• Task description: Give the entries back exactly, dropping each image.

• Collected data:
☆ ☆ ☆ ☆

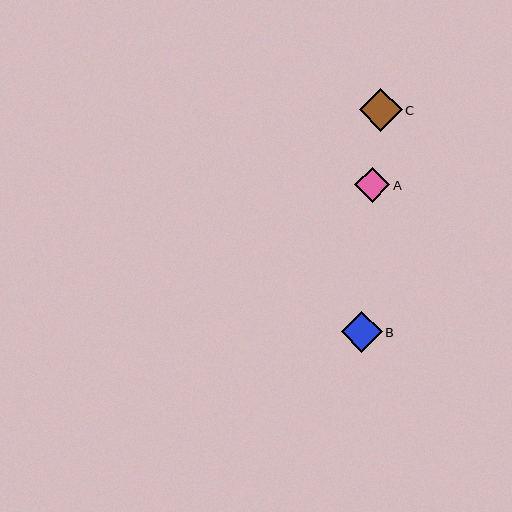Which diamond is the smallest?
Diamond A is the smallest with a size of approximately 35 pixels.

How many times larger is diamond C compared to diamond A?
Diamond C is approximately 1.2 times the size of diamond A.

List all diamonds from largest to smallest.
From largest to smallest: C, B, A.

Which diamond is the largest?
Diamond C is the largest with a size of approximately 43 pixels.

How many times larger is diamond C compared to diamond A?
Diamond C is approximately 1.2 times the size of diamond A.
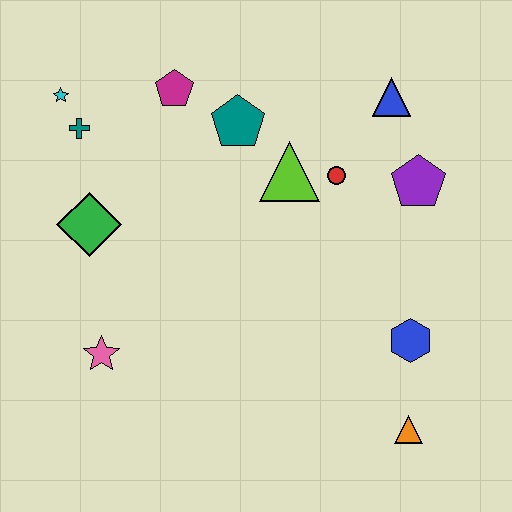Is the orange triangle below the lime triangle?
Yes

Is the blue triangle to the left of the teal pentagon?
No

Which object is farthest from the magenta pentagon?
The orange triangle is farthest from the magenta pentagon.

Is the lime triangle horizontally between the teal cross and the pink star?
No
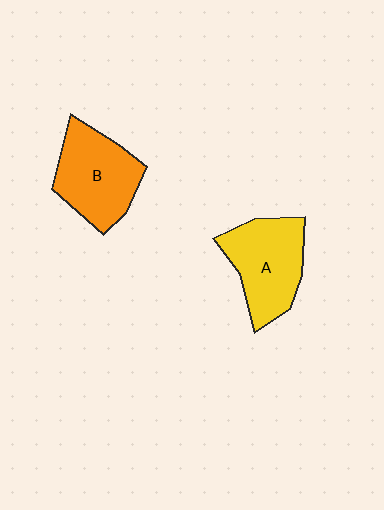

☆ ☆ ☆ ☆

• Answer for this exercise:
Which diamond is the smallest?
Diamond A is the smallest with a size of approximately 35 pixels.

How many times larger is diamond C compared to diamond A?
Diamond C is approximately 1.2 times the size of diamond A.

List all diamonds from largest to smallest.
From largest to smallest: C, B, A.

Which diamond is the largest?
Diamond C is the largest with a size of approximately 43 pixels.

How many times larger is diamond C compared to diamond A?
Diamond C is approximately 1.2 times the size of diamond A.
Is the orange triangle below the lime triangle?
Yes

Is the blue triangle to the left of the teal pentagon?
No

Which object is farthest from the magenta pentagon?
The orange triangle is farthest from the magenta pentagon.

Is the lime triangle horizontally between the teal cross and the pink star?
No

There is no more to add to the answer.